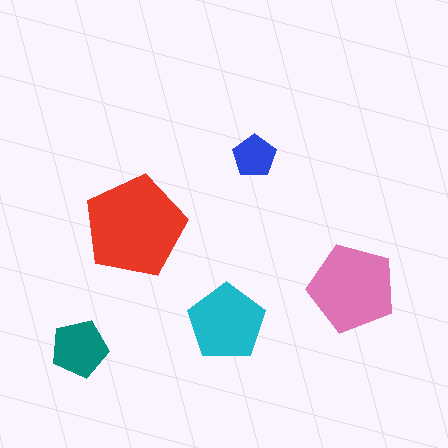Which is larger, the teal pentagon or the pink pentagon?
The pink one.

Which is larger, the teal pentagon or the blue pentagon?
The teal one.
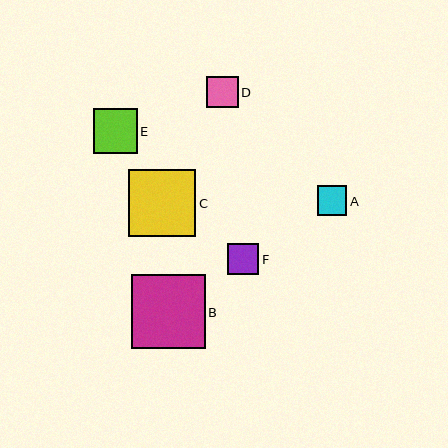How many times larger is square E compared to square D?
Square E is approximately 1.4 times the size of square D.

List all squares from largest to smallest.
From largest to smallest: B, C, E, F, D, A.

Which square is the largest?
Square B is the largest with a size of approximately 74 pixels.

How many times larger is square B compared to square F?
Square B is approximately 2.3 times the size of square F.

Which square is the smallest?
Square A is the smallest with a size of approximately 30 pixels.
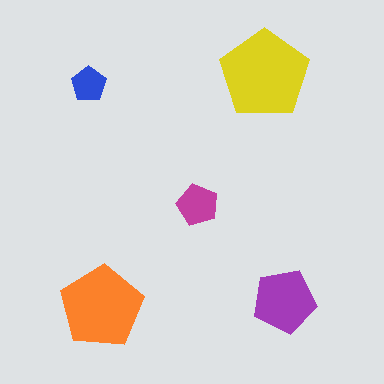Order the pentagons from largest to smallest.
the yellow one, the orange one, the purple one, the magenta one, the blue one.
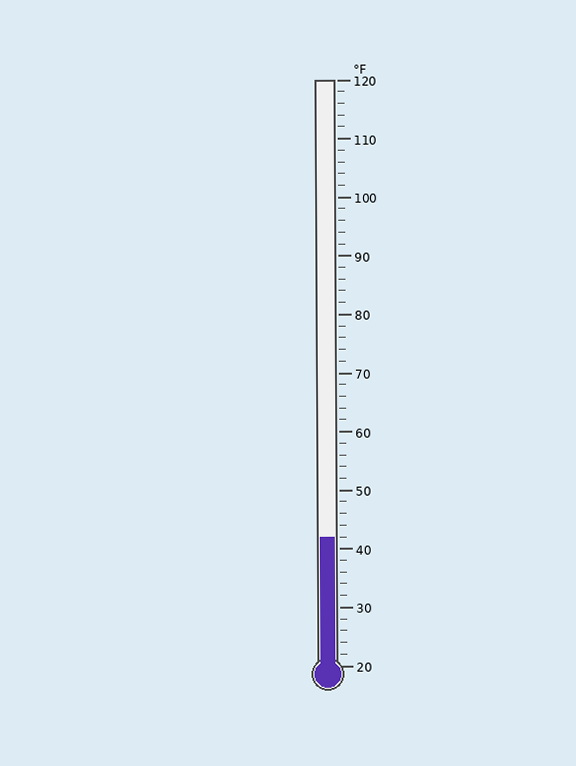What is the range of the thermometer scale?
The thermometer scale ranges from 20°F to 120°F.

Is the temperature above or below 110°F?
The temperature is below 110°F.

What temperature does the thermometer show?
The thermometer shows approximately 42°F.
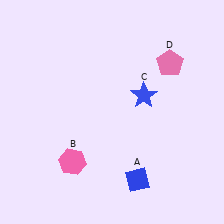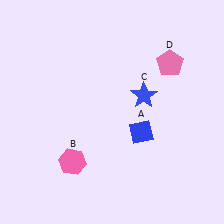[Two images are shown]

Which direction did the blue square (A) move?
The blue square (A) moved up.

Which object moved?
The blue square (A) moved up.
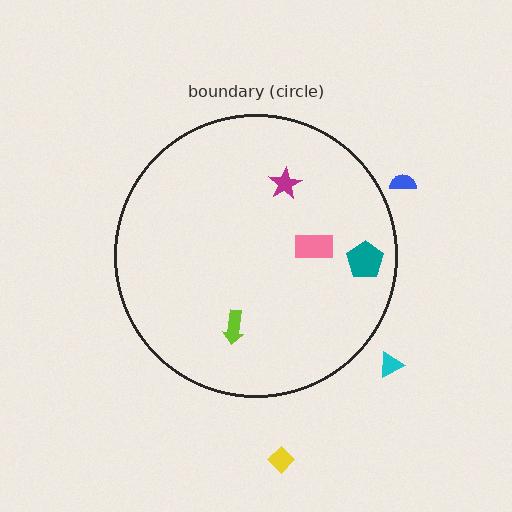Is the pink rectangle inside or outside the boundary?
Inside.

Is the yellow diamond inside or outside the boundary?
Outside.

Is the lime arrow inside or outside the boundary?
Inside.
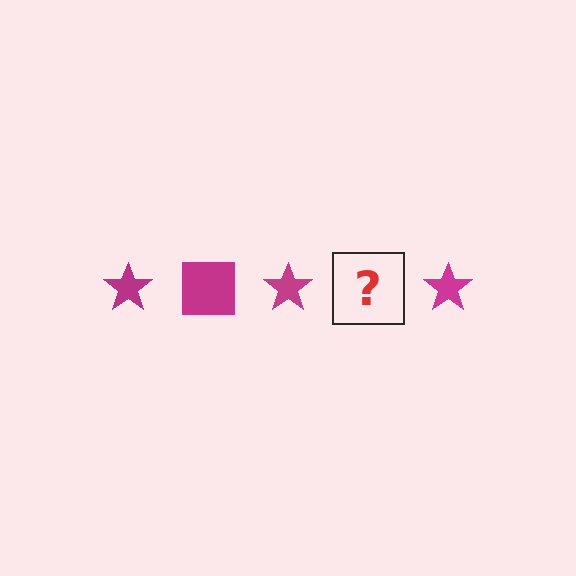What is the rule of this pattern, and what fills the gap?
The rule is that the pattern cycles through star, square shapes in magenta. The gap should be filled with a magenta square.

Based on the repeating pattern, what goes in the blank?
The blank should be a magenta square.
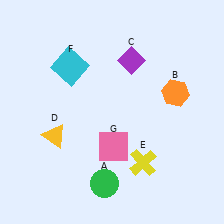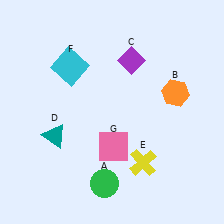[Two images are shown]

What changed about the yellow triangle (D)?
In Image 1, D is yellow. In Image 2, it changed to teal.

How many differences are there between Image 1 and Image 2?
There is 1 difference between the two images.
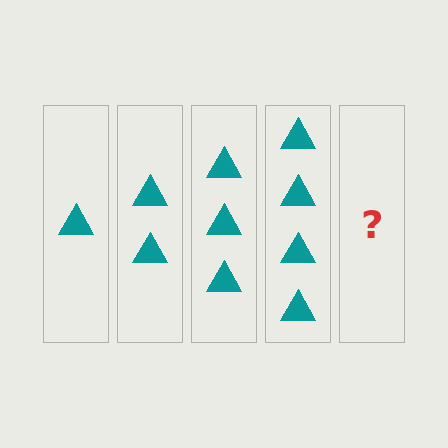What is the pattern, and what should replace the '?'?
The pattern is that each step adds one more triangle. The '?' should be 5 triangles.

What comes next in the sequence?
The next element should be 5 triangles.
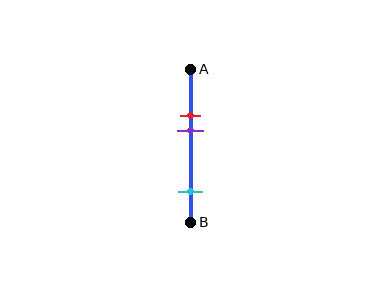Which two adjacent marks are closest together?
The red and purple marks are the closest adjacent pair.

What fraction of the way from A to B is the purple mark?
The purple mark is approximately 40% (0.4) of the way from A to B.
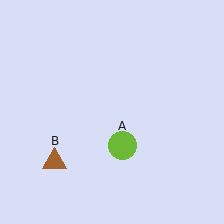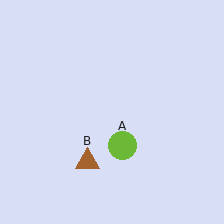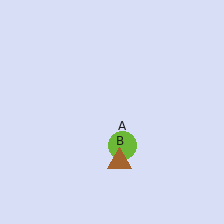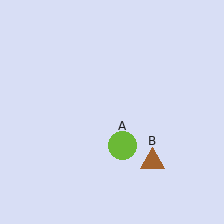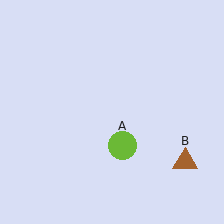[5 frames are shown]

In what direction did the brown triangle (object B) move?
The brown triangle (object B) moved right.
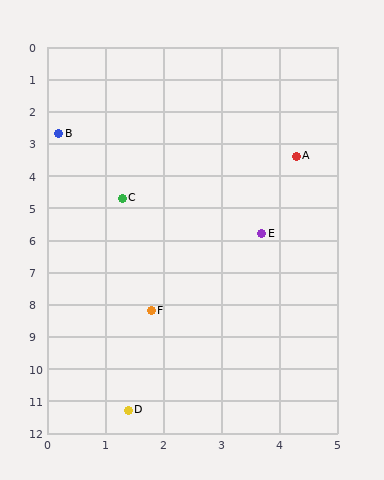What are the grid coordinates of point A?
Point A is at approximately (4.3, 3.4).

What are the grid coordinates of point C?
Point C is at approximately (1.3, 4.7).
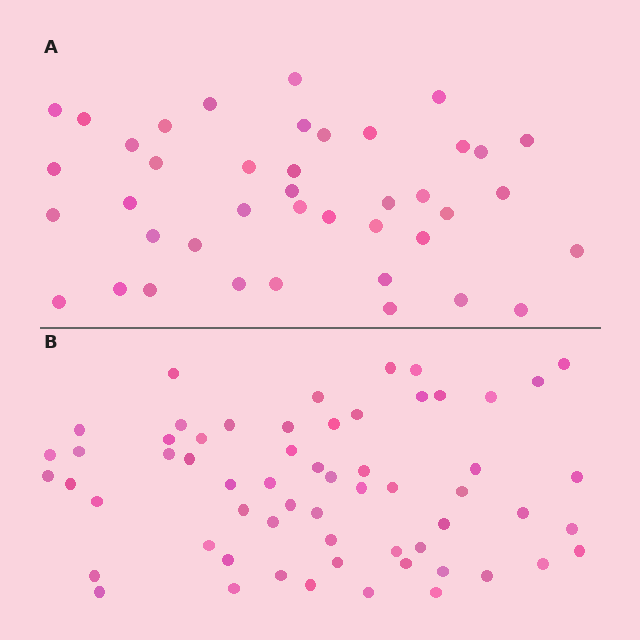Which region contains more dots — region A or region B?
Region B (the bottom region) has more dots.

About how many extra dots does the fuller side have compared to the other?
Region B has approximately 20 more dots than region A.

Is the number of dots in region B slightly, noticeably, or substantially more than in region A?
Region B has substantially more. The ratio is roughly 1.5 to 1.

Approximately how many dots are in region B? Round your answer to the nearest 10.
About 60 dots.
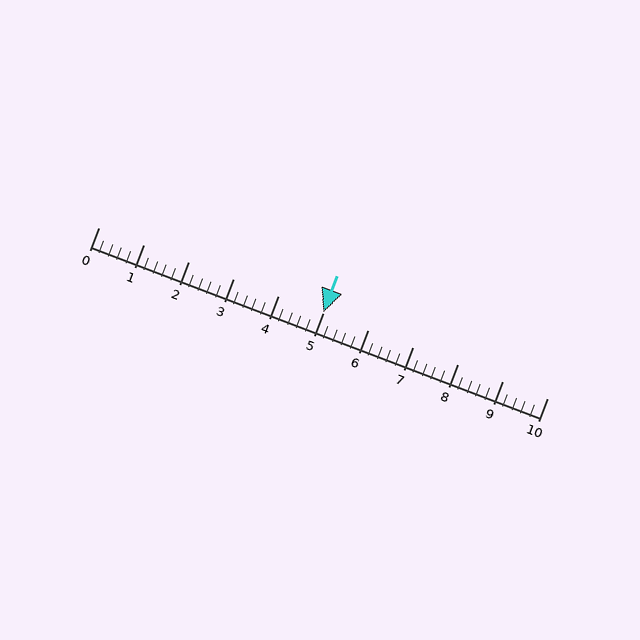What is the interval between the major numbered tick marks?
The major tick marks are spaced 1 units apart.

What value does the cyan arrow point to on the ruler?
The cyan arrow points to approximately 5.0.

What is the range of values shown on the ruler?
The ruler shows values from 0 to 10.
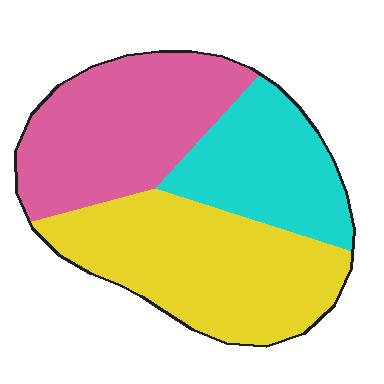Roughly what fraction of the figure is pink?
Pink covers roughly 35% of the figure.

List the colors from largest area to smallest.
From largest to smallest: yellow, pink, cyan.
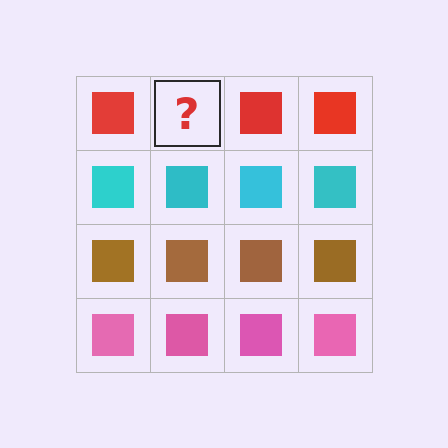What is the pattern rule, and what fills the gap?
The rule is that each row has a consistent color. The gap should be filled with a red square.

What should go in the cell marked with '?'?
The missing cell should contain a red square.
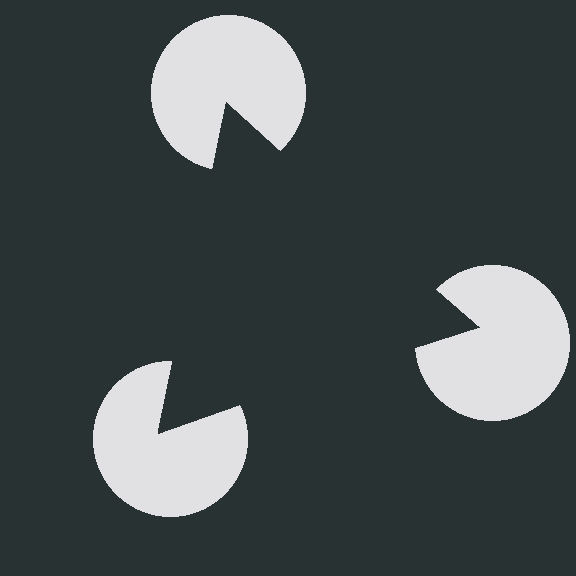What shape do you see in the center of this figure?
An illusory triangle — its edges are inferred from the aligned wedge cuts in the pac-man discs, not physically drawn.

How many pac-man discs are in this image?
There are 3 — one at each vertex of the illusory triangle.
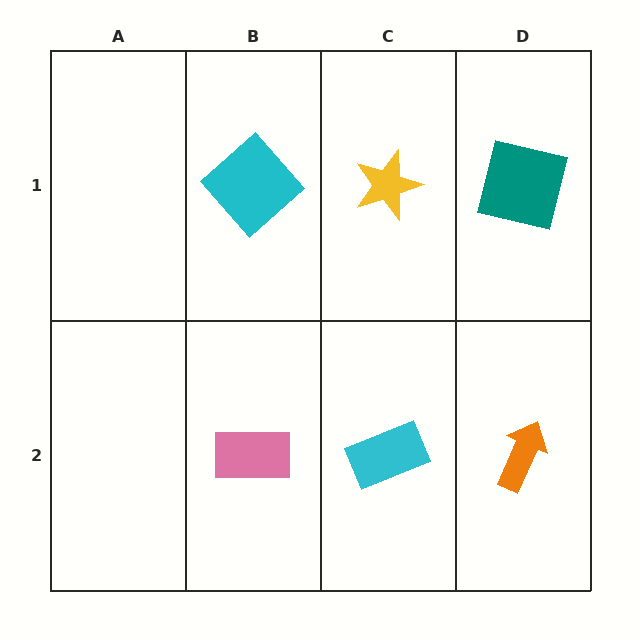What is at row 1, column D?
A teal square.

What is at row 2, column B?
A pink rectangle.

* Prompt *
Write the listing above out again exactly, dropping each image.

* The reply *
Which is larger, the teal pentagon or the pink pentagon?
The pink one.

Which is larger, the teal pentagon or the blue pentagon?
The teal one.
How many times larger is square E compared to square D?
Square E is approximately 1.4 times the size of square D.

List all squares from largest to smallest.
From largest to smallest: B, C, E, F, D, A.

Which square is the largest?
Square B is the largest with a size of approximately 74 pixels.

How many times larger is square B compared to square F?
Square B is approximately 2.3 times the size of square F.

Which square is the smallest?
Square A is the smallest with a size of approximately 30 pixels.
Order the pentagons from largest to smallest.
the yellow one, the orange one, the purple one, the magenta one, the blue one.
What is the range of the thermometer scale?
The thermometer scale ranges from 20°F to 120°F.

Is the temperature above or below 110°F?
The temperature is below 110°F.

What temperature does the thermometer show?
The thermometer shows approximately 42°F.
[Two images are shown]

Which direction did the blue square (A) move?
The blue square (A) moved up.

Which object moved?
The blue square (A) moved up.
Is the pink rectangle inside or outside the boundary?
Inside.

Is the yellow diamond inside or outside the boundary?
Outside.

Is the lime arrow inside or outside the boundary?
Inside.
What is the rule of this pattern, and what fills the gap?
The rule is that the pattern cycles through star, square shapes in magenta. The gap should be filled with a magenta square.

Based on the repeating pattern, what goes in the blank?
The blank should be a magenta square.
[Two images are shown]

What changed about the yellow triangle (D)?
In Image 1, D is yellow. In Image 2, it changed to teal.

How many differences are there between Image 1 and Image 2?
There is 1 difference between the two images.
What is the pattern, and what should replace the '?'?
The pattern is that each step adds one more triangle. The '?' should be 5 triangles.

What comes next in the sequence?
The next element should be 5 triangles.
Which two adjacent marks are closest together?
The red and purple marks are the closest adjacent pair.

What fraction of the way from A to B is the purple mark?
The purple mark is approximately 40% (0.4) of the way from A to B.
[5 frames are shown]

In what direction did the brown triangle (object B) move?
The brown triangle (object B) moved right.
What are the grid coordinates of point A?
Point A is at approximately (4.3, 3.4).

What are the grid coordinates of point C?
Point C is at approximately (1.3, 4.7).
Which region contains more dots — region A or region B?
Region B (the bottom region) has more dots.

About how many extra dots does the fuller side have compared to the other?
Region B has approximately 20 more dots than region A.

Is the number of dots in region B slightly, noticeably, or substantially more than in region A?
Region B has substantially more. The ratio is roughly 1.5 to 1.

Approximately how many dots are in region B? Round your answer to the nearest 10.
About 60 dots.
What is the interval between the major numbered tick marks?
The major tick marks are spaced 1 units apart.

What value does the cyan arrow point to on the ruler?
The cyan arrow points to approximately 5.0.

What is the range of values shown on the ruler?
The ruler shows values from 0 to 10.
Roughly what fraction of the figure is pink?
Pink covers roughly 35% of the figure.

List the colors from largest area to smallest.
From largest to smallest: yellow, pink, cyan.
What is the pattern rule, and what fills the gap?
The rule is that each row has a consistent color. The gap should be filled with a red square.

What should go in the cell marked with '?'?
The missing cell should contain a red square.
What shape do you see in the center of this figure?
An illusory triangle — its edges are inferred from the aligned wedge cuts in the pac-man discs, not physically drawn.

How many pac-man discs are in this image?
There are 3 — one at each vertex of the illusory triangle.
What is at row 1, column D?
A teal square.

What is at row 2, column B?
A pink rectangle.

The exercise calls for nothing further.